▶ _WORK TO COMPLETE_: Below are some records. Quote exactly the lines from the one that contains "Which line segment is the shortest?" through the last, both included, and leave out the pictures.
## BEGIN EXTRACTED RECORDS
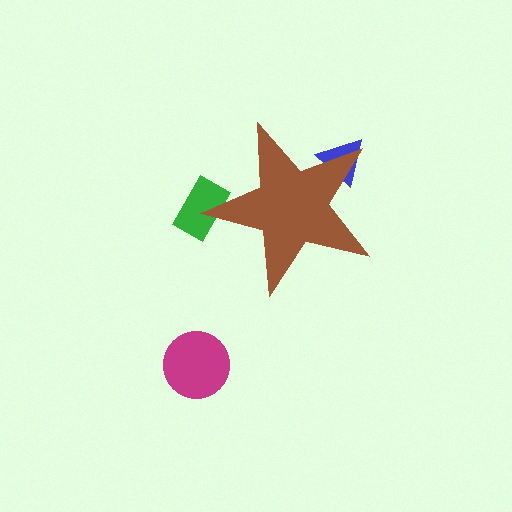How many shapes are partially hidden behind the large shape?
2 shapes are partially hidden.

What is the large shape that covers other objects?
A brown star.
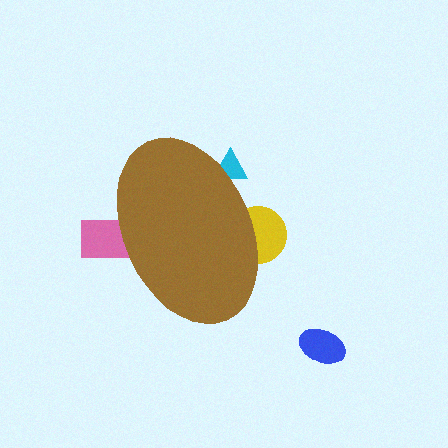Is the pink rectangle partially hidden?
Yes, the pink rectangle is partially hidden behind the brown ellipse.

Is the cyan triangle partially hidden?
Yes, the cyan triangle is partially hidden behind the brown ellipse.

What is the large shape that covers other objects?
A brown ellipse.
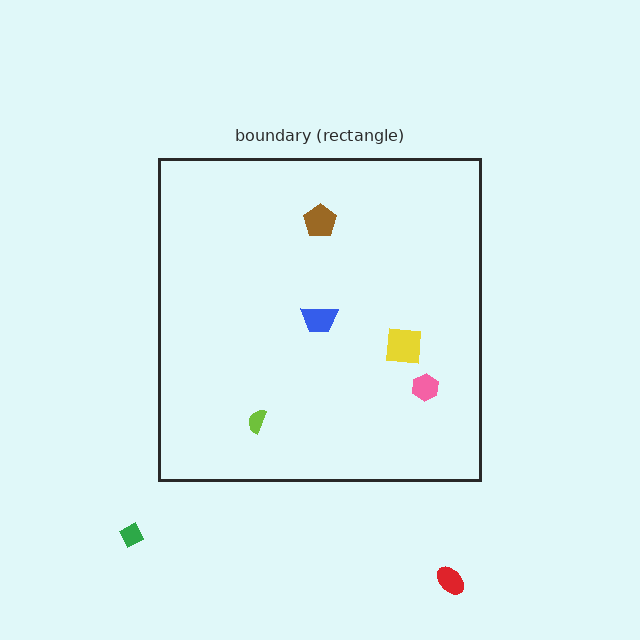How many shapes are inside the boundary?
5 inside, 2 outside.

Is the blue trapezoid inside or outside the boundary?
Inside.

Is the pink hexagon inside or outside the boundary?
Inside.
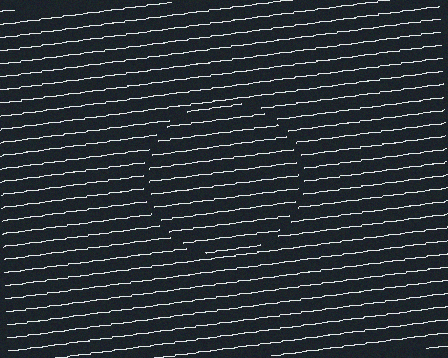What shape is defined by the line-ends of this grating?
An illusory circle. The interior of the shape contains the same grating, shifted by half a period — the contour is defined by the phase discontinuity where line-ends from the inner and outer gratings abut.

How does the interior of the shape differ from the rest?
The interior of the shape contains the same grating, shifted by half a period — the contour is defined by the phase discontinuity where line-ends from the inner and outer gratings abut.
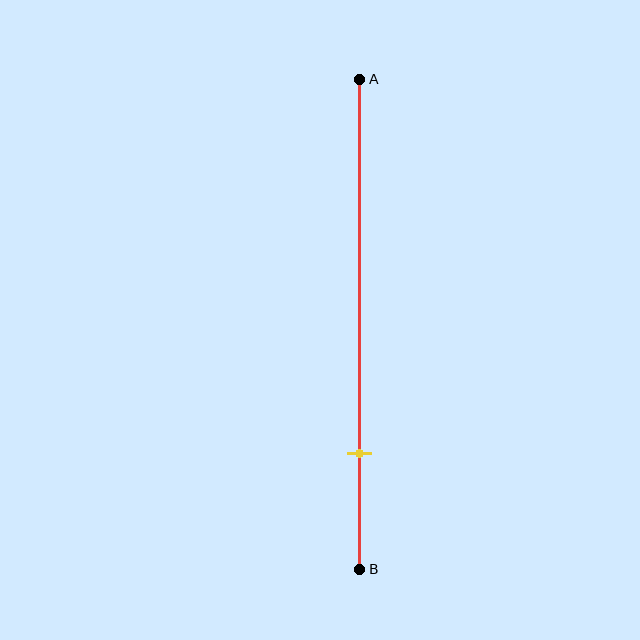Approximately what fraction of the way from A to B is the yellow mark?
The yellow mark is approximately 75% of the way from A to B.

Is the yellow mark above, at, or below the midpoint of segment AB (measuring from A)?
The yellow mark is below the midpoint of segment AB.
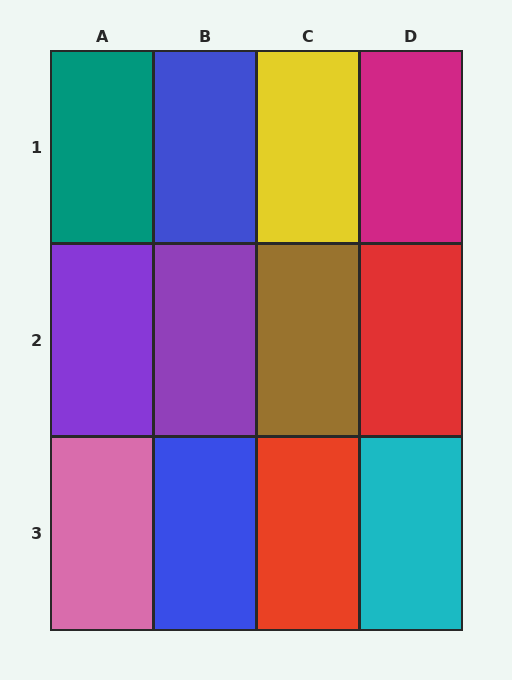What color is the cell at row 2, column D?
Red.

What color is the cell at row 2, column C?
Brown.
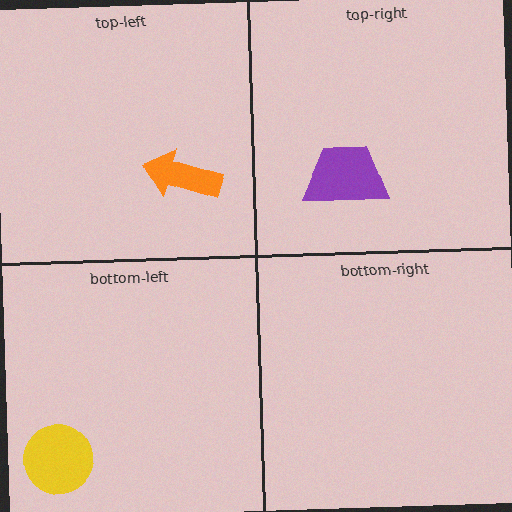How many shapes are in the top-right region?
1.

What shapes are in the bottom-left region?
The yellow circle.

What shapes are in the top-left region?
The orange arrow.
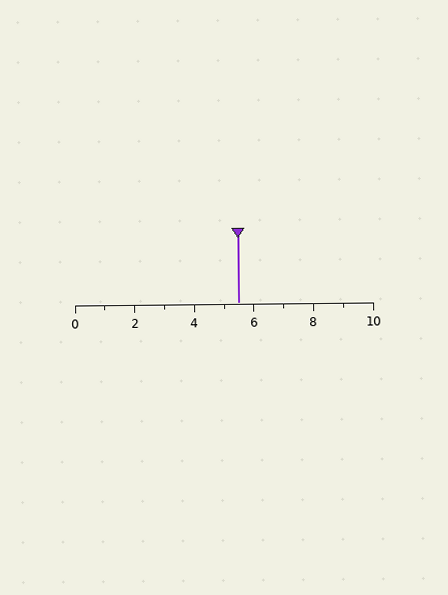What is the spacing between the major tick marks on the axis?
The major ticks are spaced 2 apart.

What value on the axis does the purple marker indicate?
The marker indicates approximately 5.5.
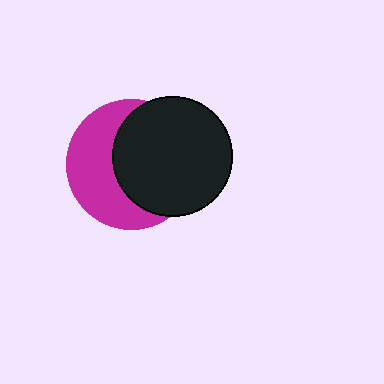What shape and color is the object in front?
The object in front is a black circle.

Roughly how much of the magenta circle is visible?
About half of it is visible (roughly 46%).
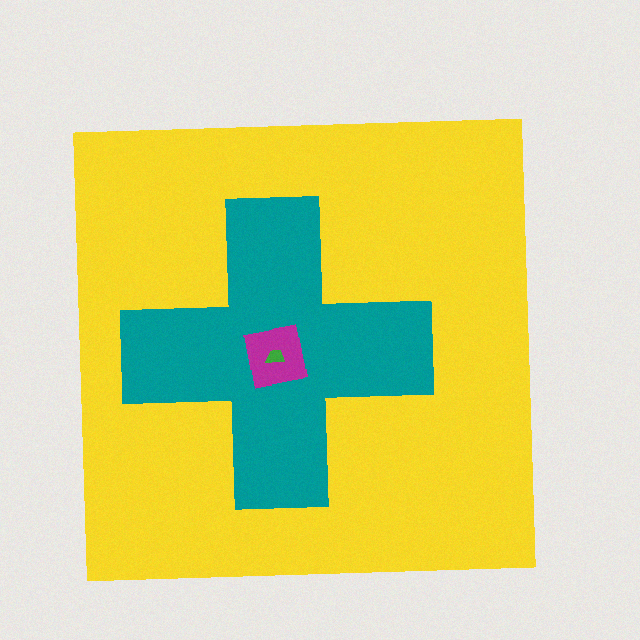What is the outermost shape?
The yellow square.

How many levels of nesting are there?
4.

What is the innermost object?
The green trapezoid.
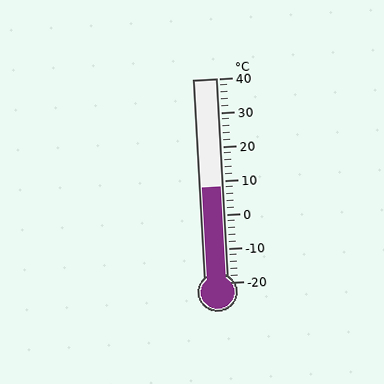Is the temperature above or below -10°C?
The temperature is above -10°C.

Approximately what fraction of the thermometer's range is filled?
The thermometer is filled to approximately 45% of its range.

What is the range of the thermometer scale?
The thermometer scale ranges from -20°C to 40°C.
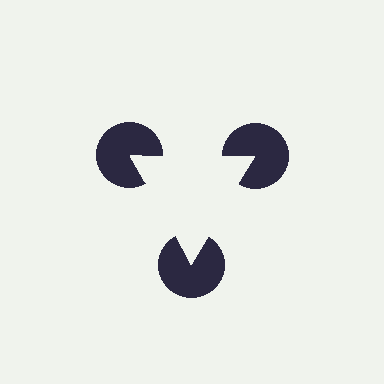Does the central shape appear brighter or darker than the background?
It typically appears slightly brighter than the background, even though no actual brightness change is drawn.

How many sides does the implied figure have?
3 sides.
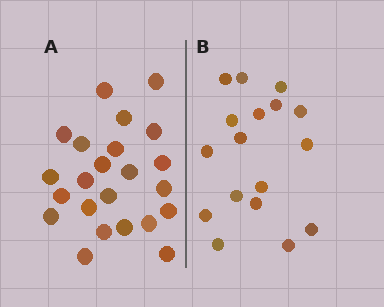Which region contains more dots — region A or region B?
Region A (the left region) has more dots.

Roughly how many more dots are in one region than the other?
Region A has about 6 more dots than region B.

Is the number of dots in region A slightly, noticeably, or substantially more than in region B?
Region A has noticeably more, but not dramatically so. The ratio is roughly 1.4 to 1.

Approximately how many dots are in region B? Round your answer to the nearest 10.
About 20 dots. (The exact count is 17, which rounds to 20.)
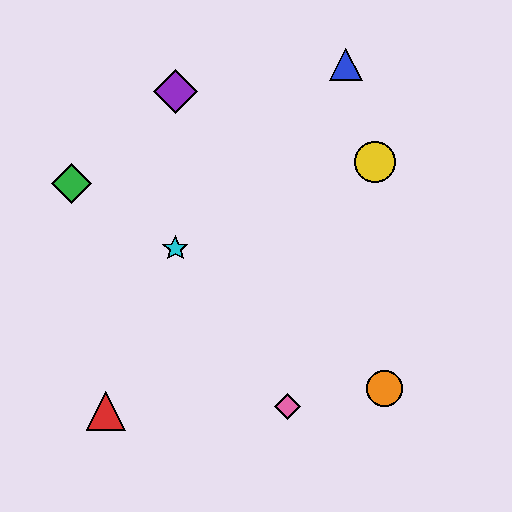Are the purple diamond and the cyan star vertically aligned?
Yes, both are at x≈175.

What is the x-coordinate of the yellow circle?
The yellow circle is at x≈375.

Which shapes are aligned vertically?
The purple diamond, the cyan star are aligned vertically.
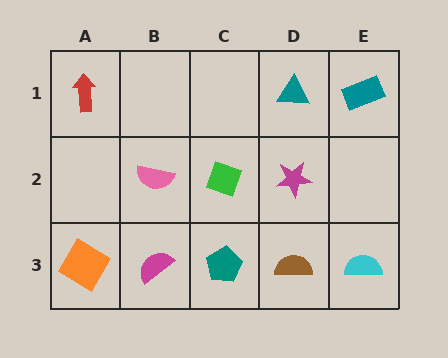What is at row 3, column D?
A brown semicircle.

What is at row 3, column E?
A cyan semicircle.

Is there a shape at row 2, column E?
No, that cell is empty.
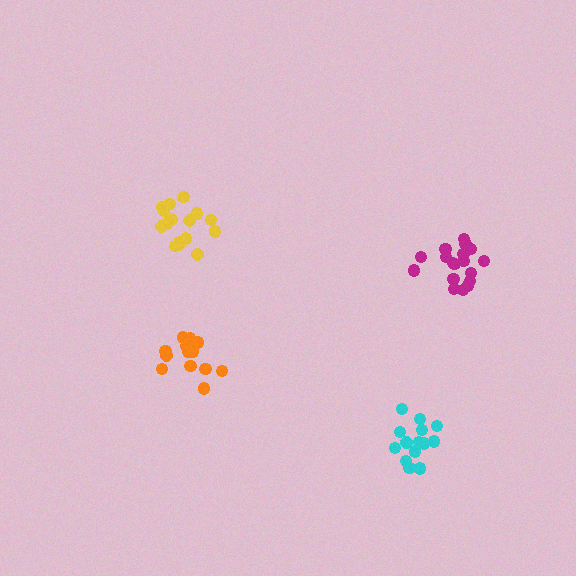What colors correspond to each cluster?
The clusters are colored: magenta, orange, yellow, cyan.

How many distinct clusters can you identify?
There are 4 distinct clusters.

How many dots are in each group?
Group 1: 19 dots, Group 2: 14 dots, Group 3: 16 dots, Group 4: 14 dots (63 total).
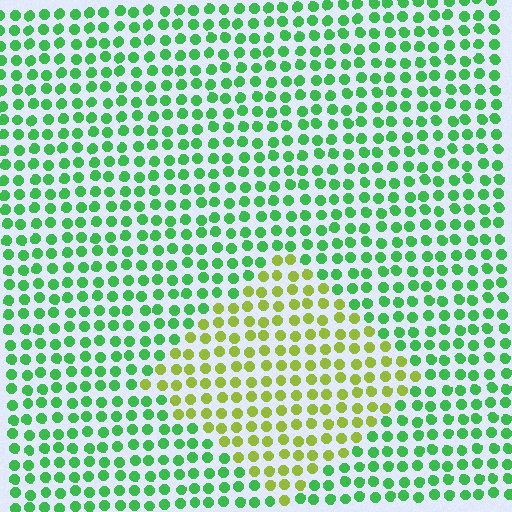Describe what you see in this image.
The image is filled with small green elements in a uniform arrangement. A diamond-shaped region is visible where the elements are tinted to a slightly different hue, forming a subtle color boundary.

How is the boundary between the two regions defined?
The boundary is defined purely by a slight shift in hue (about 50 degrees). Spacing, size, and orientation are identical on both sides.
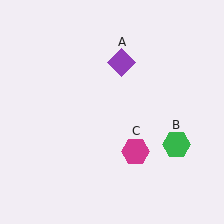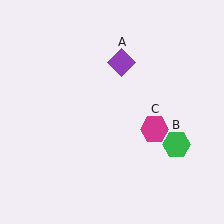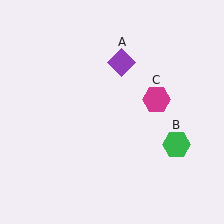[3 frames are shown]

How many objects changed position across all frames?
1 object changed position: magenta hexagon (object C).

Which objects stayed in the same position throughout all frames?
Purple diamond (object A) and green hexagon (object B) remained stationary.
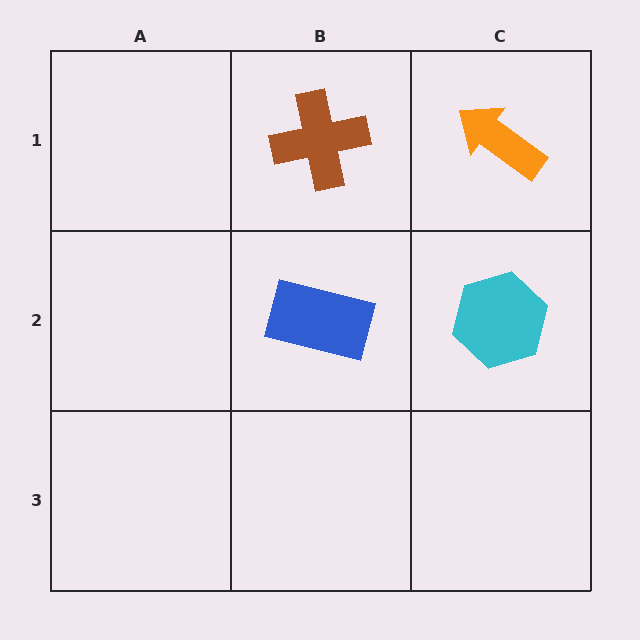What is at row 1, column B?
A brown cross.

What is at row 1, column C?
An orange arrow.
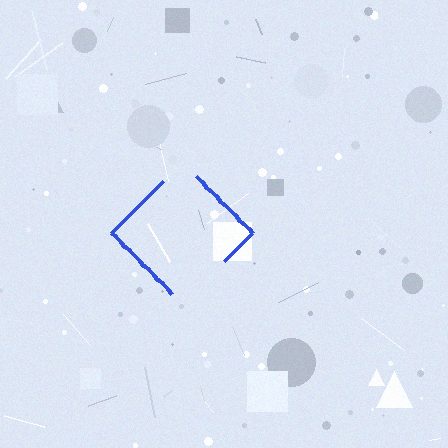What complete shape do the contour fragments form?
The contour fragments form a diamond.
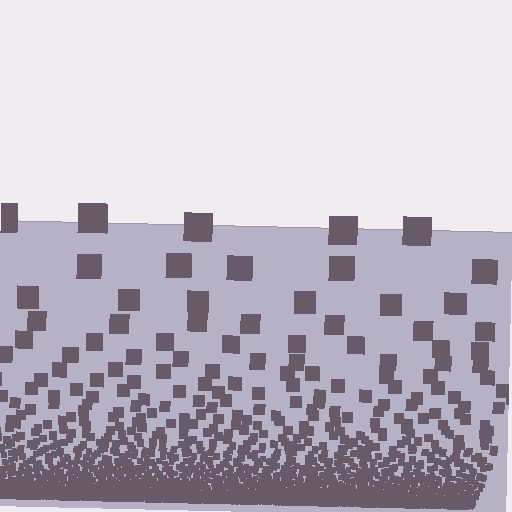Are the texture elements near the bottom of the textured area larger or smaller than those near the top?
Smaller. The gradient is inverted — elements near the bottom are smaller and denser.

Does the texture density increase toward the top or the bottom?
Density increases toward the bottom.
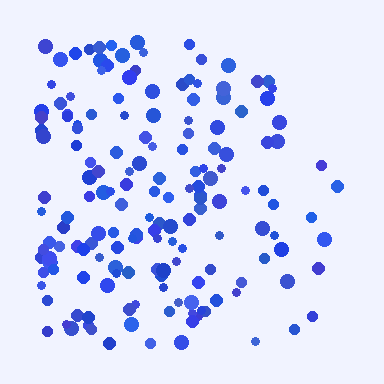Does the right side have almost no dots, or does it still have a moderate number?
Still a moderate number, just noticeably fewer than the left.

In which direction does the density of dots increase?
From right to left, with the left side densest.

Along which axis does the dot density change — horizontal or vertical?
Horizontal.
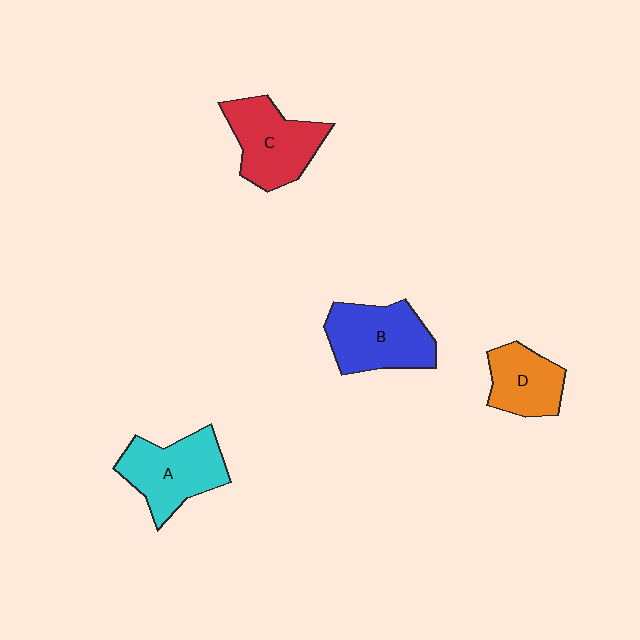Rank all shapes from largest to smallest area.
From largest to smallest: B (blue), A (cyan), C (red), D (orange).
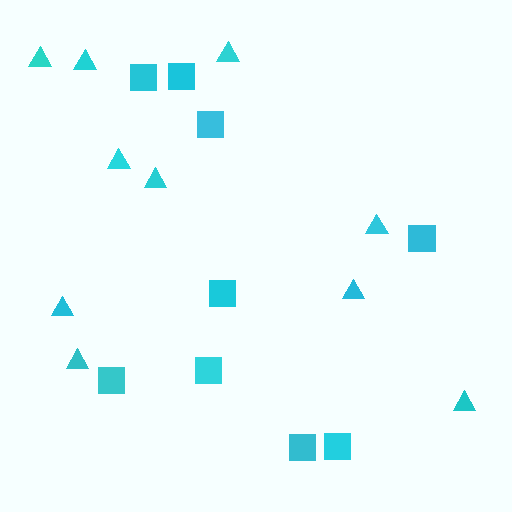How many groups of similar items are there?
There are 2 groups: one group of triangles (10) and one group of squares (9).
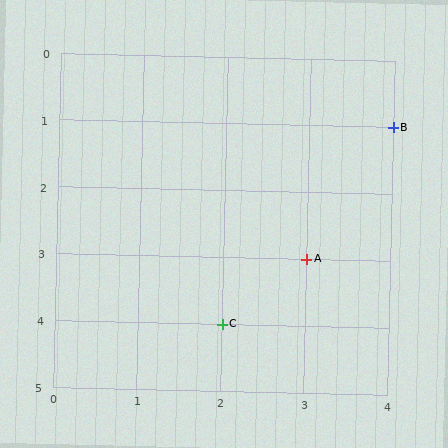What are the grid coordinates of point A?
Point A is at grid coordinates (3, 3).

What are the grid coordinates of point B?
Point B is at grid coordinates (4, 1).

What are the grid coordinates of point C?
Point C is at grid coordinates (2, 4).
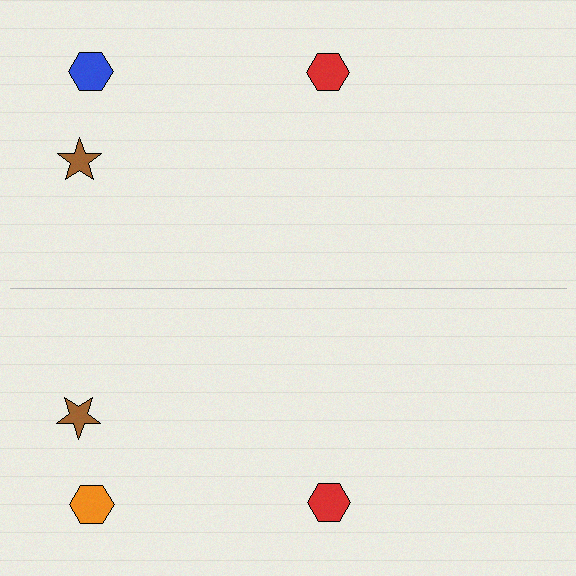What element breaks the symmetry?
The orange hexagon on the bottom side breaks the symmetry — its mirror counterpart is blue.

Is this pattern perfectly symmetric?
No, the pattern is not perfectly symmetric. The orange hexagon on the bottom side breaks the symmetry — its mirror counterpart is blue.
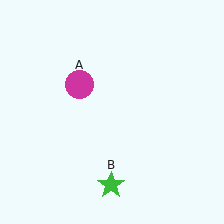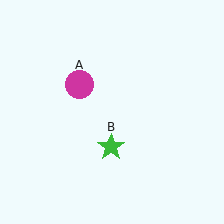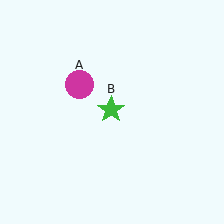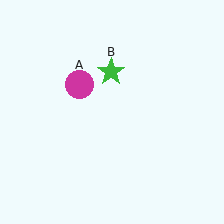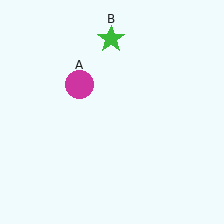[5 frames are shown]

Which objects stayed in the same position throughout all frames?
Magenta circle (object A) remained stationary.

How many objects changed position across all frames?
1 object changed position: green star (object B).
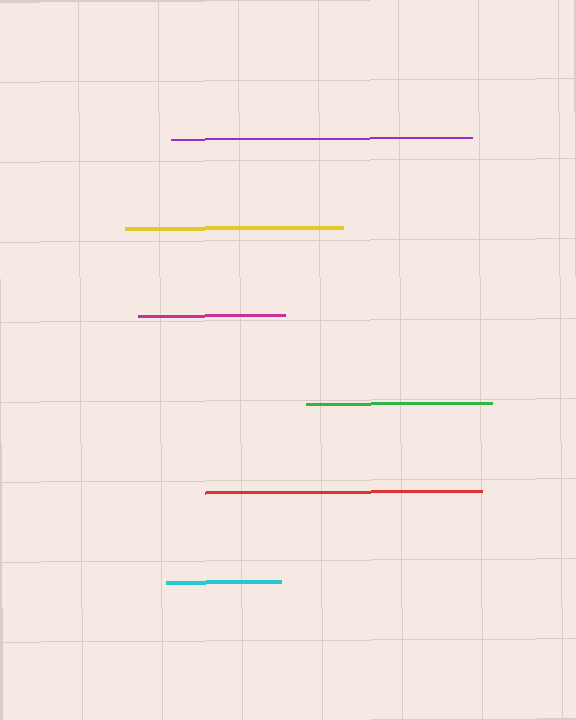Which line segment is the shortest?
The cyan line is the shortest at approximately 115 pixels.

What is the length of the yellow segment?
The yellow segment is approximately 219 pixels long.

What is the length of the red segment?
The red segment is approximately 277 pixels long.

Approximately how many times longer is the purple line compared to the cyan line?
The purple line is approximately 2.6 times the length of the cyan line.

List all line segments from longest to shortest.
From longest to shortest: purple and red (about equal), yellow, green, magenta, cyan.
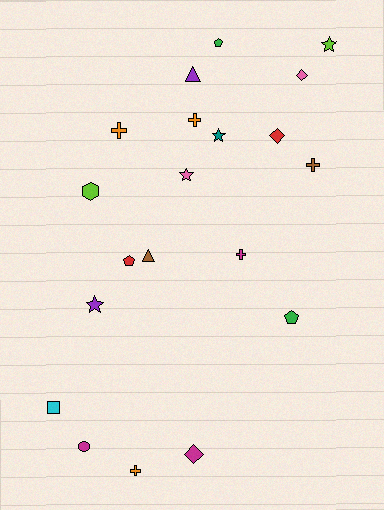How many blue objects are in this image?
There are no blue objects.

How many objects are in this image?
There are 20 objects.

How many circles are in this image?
## END EXTRACTED RECORDS
▶ _COMPLETE RESPONSE_:
Which line segment is the shortest?
The cyan line is the shortest at approximately 115 pixels.

What is the length of the yellow segment?
The yellow segment is approximately 219 pixels long.

What is the length of the red segment?
The red segment is approximately 277 pixels long.

Approximately how many times longer is the purple line compared to the cyan line?
The purple line is approximately 2.6 times the length of the cyan line.

List all line segments from longest to shortest.
From longest to shortest: purple and red (about equal), yellow, green, magenta, cyan.
How many blue objects are in this image?
There are no blue objects.

How many objects are in this image?
There are 20 objects.

How many circles are in this image?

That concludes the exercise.